What the task asks = Transcribe exactly the stretch of lines beginning at the one containing "What shape is hidden in the image?" and closing with the last line of the entries below. Omit images.

Stored dataset items
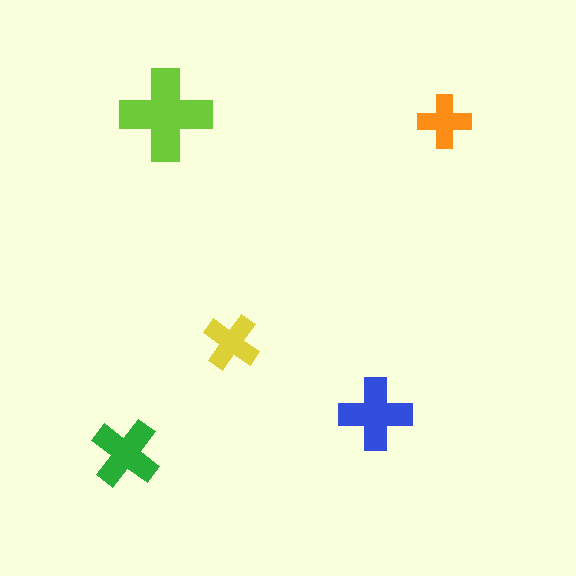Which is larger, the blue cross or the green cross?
The blue one.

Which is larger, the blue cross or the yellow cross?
The blue one.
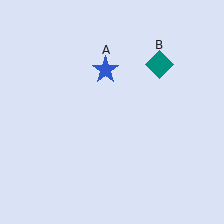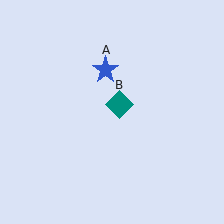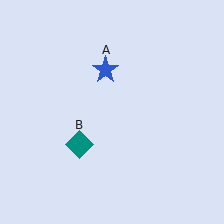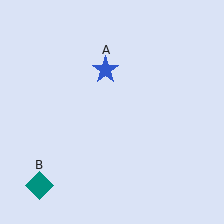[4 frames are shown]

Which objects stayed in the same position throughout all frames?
Blue star (object A) remained stationary.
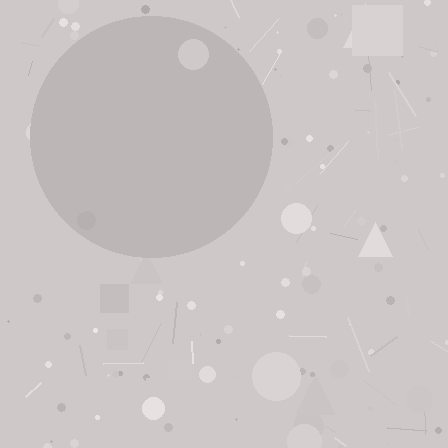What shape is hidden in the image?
A circle is hidden in the image.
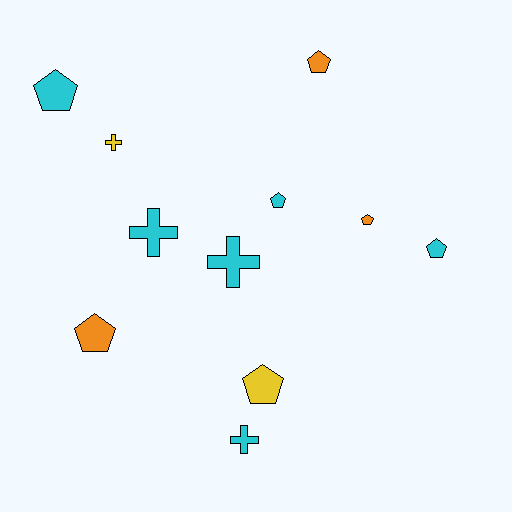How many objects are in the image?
There are 11 objects.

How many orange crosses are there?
There are no orange crosses.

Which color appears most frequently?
Cyan, with 6 objects.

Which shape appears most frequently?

Response to this exercise =
What shape is hidden in the image?
A circle is hidden in the image.
How many objects are in the image?
There are 11 objects.

How many orange crosses are there?
There are no orange crosses.

Which color appears most frequently?
Cyan, with 6 objects.

Which shape appears most frequently?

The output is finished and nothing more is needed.